■ Work to do ■
Write the records below out again exactly as given, with no images.

[Dataset items]
---*---
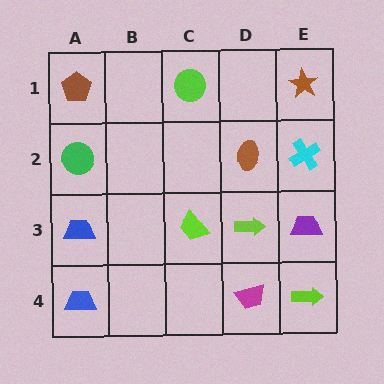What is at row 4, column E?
A lime arrow.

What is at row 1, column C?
A lime circle.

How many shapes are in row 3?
4 shapes.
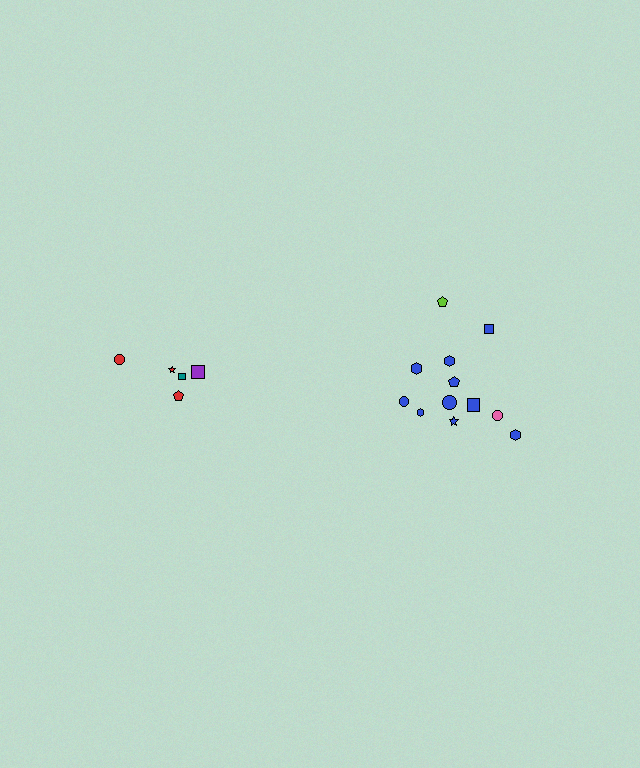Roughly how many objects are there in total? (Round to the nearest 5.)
Roughly 15 objects in total.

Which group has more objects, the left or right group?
The right group.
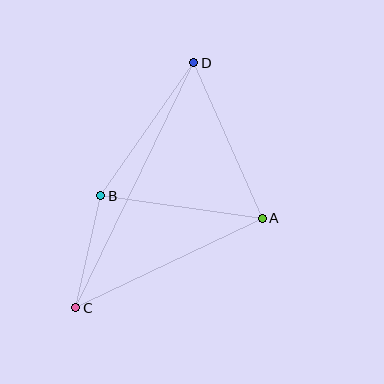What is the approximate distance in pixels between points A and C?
The distance between A and C is approximately 207 pixels.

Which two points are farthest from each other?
Points C and D are farthest from each other.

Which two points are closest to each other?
Points B and C are closest to each other.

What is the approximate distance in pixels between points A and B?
The distance between A and B is approximately 163 pixels.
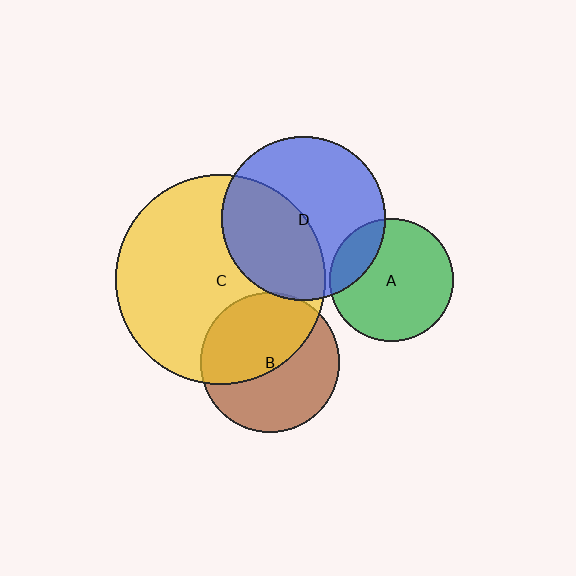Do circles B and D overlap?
Yes.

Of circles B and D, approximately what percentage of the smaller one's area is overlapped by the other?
Approximately 5%.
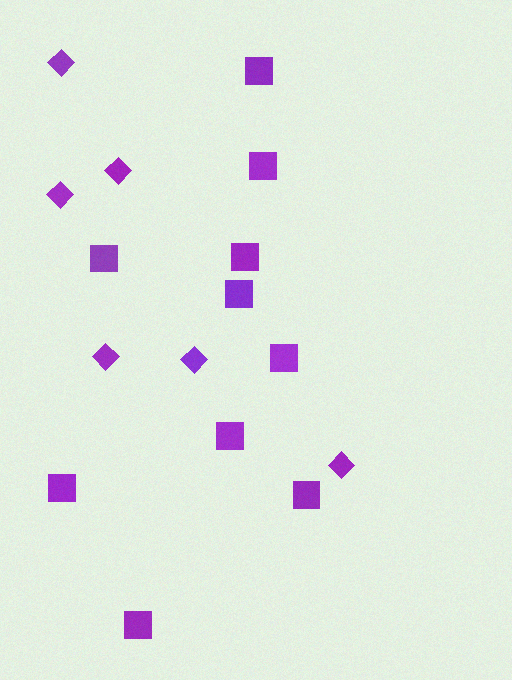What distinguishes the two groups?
There are 2 groups: one group of diamonds (6) and one group of squares (10).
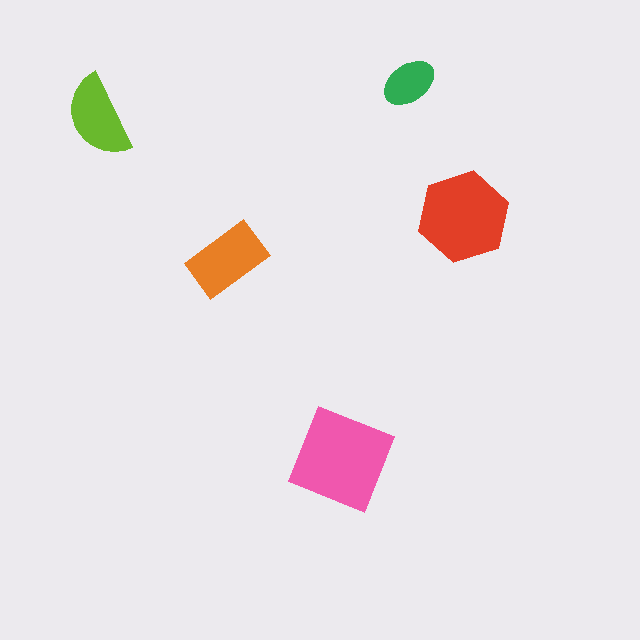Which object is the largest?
The pink square.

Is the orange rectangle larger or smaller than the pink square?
Smaller.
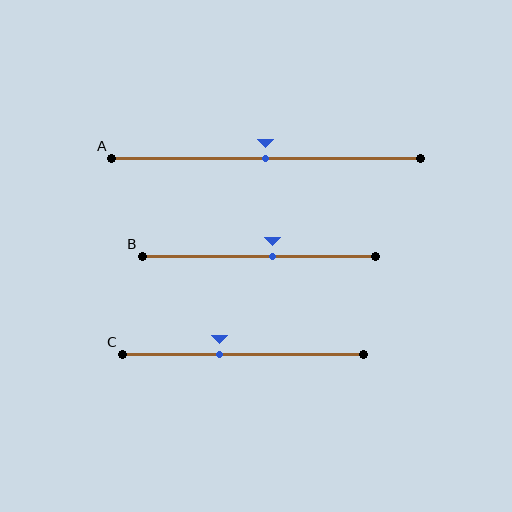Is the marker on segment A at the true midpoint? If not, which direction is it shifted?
Yes, the marker on segment A is at the true midpoint.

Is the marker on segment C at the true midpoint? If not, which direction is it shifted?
No, the marker on segment C is shifted to the left by about 10% of the segment length.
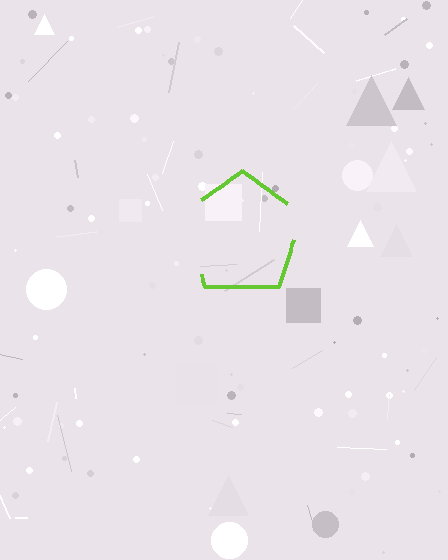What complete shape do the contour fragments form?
The contour fragments form a pentagon.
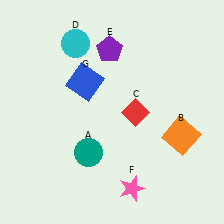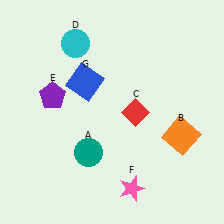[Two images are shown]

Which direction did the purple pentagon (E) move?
The purple pentagon (E) moved down and to the left.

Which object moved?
The purple pentagon (E) moved down and to the left.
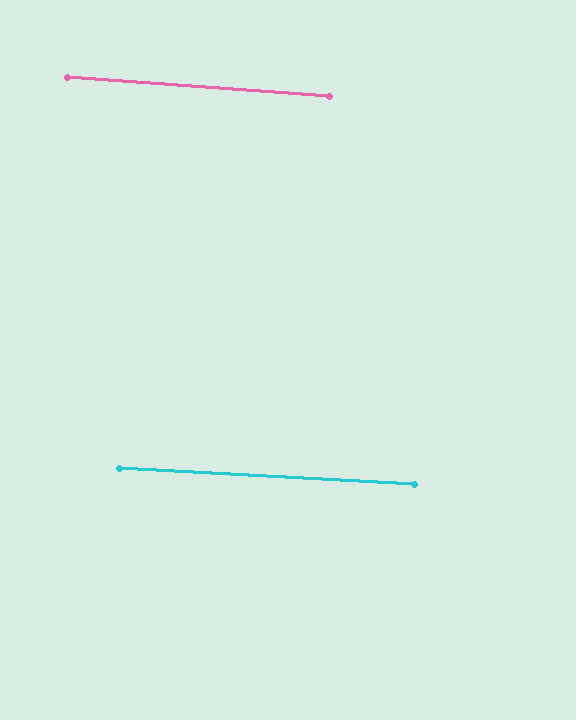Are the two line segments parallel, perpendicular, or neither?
Parallel — their directions differ by only 1.1°.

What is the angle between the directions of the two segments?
Approximately 1 degree.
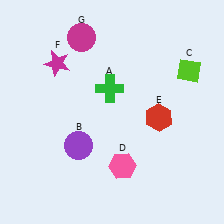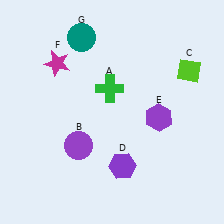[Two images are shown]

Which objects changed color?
D changed from pink to purple. E changed from red to purple. G changed from magenta to teal.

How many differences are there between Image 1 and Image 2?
There are 3 differences between the two images.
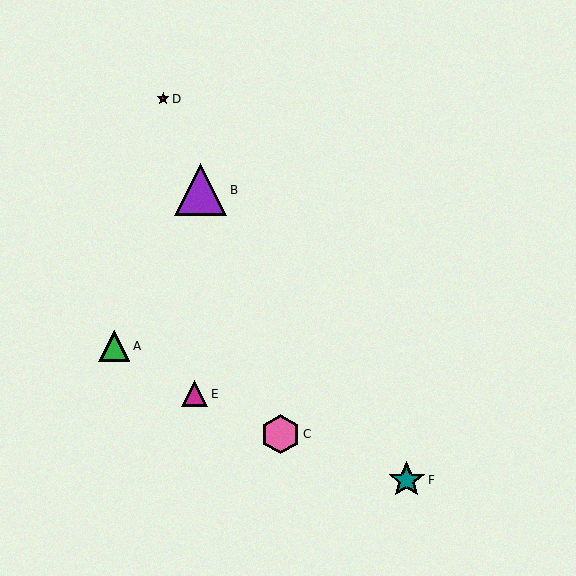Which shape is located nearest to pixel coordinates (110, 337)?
The green triangle (labeled A) at (114, 346) is nearest to that location.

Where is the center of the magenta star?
The center of the magenta star is at (163, 99).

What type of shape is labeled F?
Shape F is a teal star.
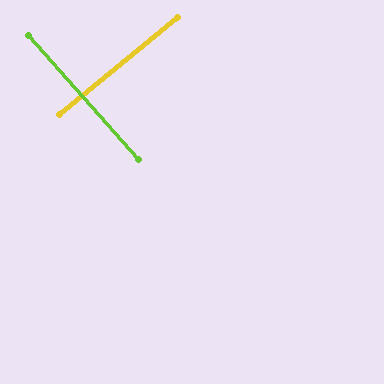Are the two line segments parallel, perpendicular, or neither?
Perpendicular — they meet at approximately 88°.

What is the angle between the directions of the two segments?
Approximately 88 degrees.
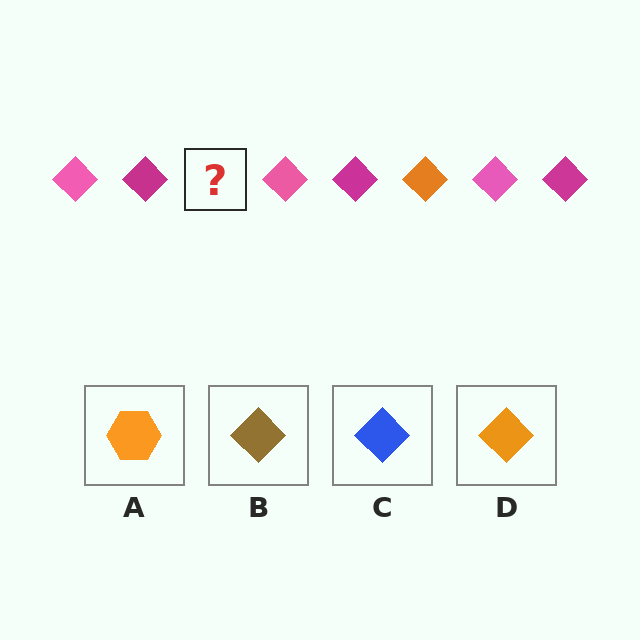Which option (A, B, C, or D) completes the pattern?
D.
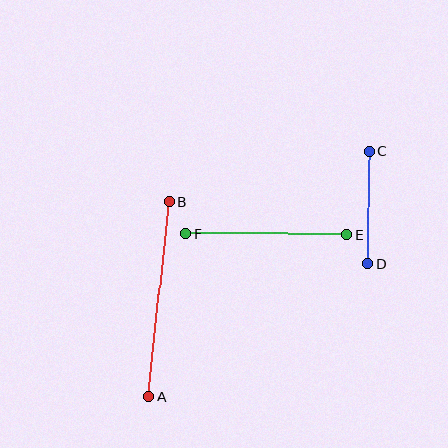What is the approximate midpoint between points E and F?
The midpoint is at approximately (266, 234) pixels.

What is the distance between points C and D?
The distance is approximately 112 pixels.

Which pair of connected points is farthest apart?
Points A and B are farthest apart.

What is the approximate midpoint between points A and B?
The midpoint is at approximately (159, 299) pixels.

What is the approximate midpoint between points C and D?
The midpoint is at approximately (368, 208) pixels.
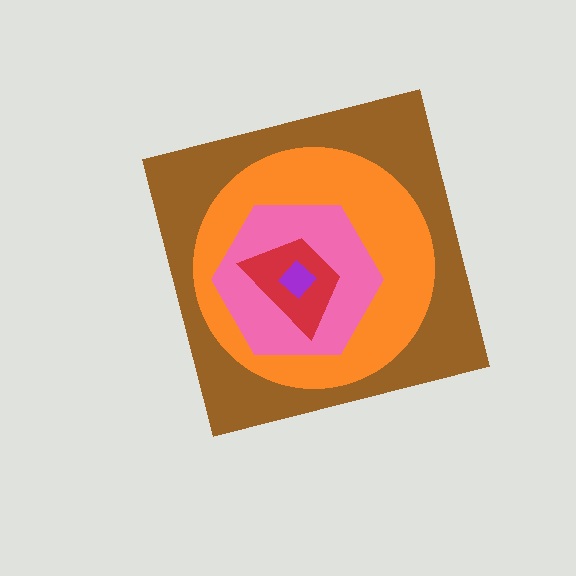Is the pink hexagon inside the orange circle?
Yes.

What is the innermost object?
The purple diamond.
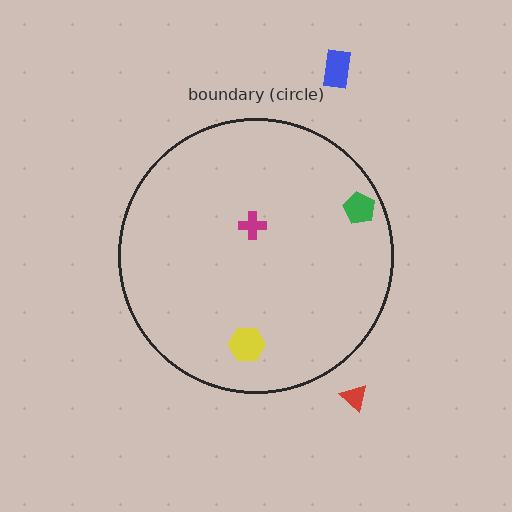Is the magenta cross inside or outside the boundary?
Inside.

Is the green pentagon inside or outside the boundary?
Inside.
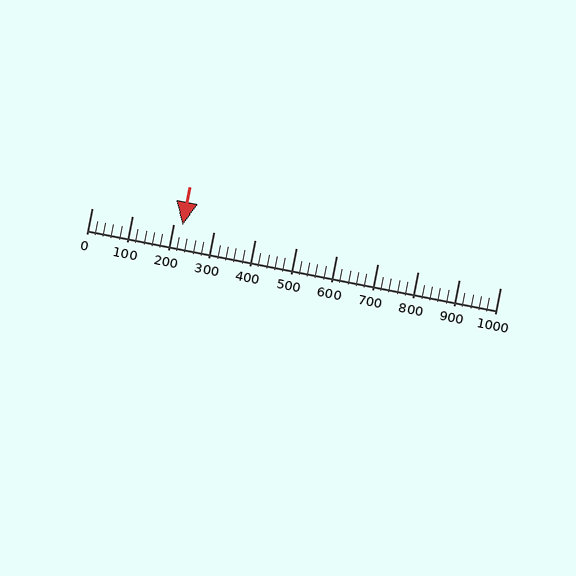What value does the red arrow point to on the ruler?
The red arrow points to approximately 222.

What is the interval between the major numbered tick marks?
The major tick marks are spaced 100 units apart.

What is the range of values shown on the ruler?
The ruler shows values from 0 to 1000.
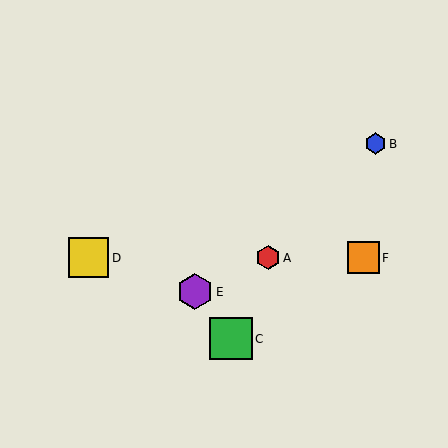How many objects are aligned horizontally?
3 objects (A, D, F) are aligned horizontally.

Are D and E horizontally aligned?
No, D is at y≈258 and E is at y≈292.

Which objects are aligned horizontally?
Objects A, D, F are aligned horizontally.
---*---
■ Task solution ■
What is at row 4, column E?
A lime arrow.

What is at row 1, column C?
A lime circle.

How many shapes are in row 3?
4 shapes.
Roughly how many objects are there in total? (Round to the nearest 5.)
Roughly 15 objects in total.

Which group has more objects, the left or right group?
The right group.
What is the approximate distance in pixels between points A and C?
The distance between A and C is approximately 207 pixels.

Which two points are farthest from each other?
Points C and D are farthest from each other.

Which two points are closest to each other?
Points B and C are closest to each other.

What is the approximate distance in pixels between points A and B?
The distance between A and B is approximately 163 pixels.
Do circles B and D overlap?
Yes.

Of circles B and D, approximately what percentage of the smaller one's area is overlapped by the other?
Approximately 5%.
What distinguishes the two groups?
There are 2 groups: one group of diamonds (6) and one group of squares (10).
Which object is the largest?
The pink square.

Is the orange rectangle larger or smaller than the pink square?
Smaller.
Is the marker on segment A at the true midpoint? If not, which direction is it shifted?
Yes, the marker on segment A is at the true midpoint.

Is the marker on segment C at the true midpoint? If not, which direction is it shifted?
No, the marker on segment C is shifted to the left by about 10% of the segment length.
What complete shape do the contour fragments form?
The contour fragments form a pentagon.
[Two images are shown]

Which direction did the purple pentagon (E) move?
The purple pentagon (E) moved down and to the left.

Which object moved?
The purple pentagon (E) moved down and to the left.
Are the two line segments parallel, perpendicular, or neither?
Parallel — their directions differ by only 1.1°.

What is the angle between the directions of the two segments?
Approximately 1 degree.
[Two images are shown]

Which objects changed color?
D changed from pink to purple. E changed from red to purple. G changed from magenta to teal.

How many differences are there between Image 1 and Image 2?
There are 3 differences between the two images.
Which shape is located nearest to pixel coordinates (110, 337)?
The green triangle (labeled A) at (114, 346) is nearest to that location.

Where is the center of the magenta star?
The center of the magenta star is at (163, 99).

What type of shape is labeled F?
Shape F is a teal star.
Are the two line segments parallel, perpendicular, or neither?
Perpendicular — they meet at approximately 88°.

What is the angle between the directions of the two segments?
Approximately 88 degrees.
Which option (A, B, C, or D) completes the pattern?
D.
What is the approximate midpoint between points E and F?
The midpoint is at approximately (266, 234) pixels.

What is the distance between points C and D?
The distance is approximately 112 pixels.

Which pair of connected points is farthest apart?
Points A and B are farthest apart.

What is the approximate midpoint between points A and B?
The midpoint is at approximately (159, 299) pixels.

What is the approximate midpoint between points C and D?
The midpoint is at approximately (368, 208) pixels.
Is the pink hexagon inside the orange circle?
Yes.

What is the innermost object?
The purple diamond.
Is the magenta cross inside or outside the boundary?
Inside.

Is the green pentagon inside or outside the boundary?
Inside.
What value does the red arrow point to on the ruler?
The red arrow points to approximately 222.

What is the interval between the major numbered tick marks?
The major tick marks are spaced 100 units apart.

What is the range of values shown on the ruler?
The ruler shows values from 0 to 1000.
How many objects are aligned horizontally?
3 objects (A, D, F) are aligned horizontally.

Are D and E horizontally aligned?
No, D is at y≈258 and E is at y≈292.

Which objects are aligned horizontally?
Objects A, D, F are aligned horizontally.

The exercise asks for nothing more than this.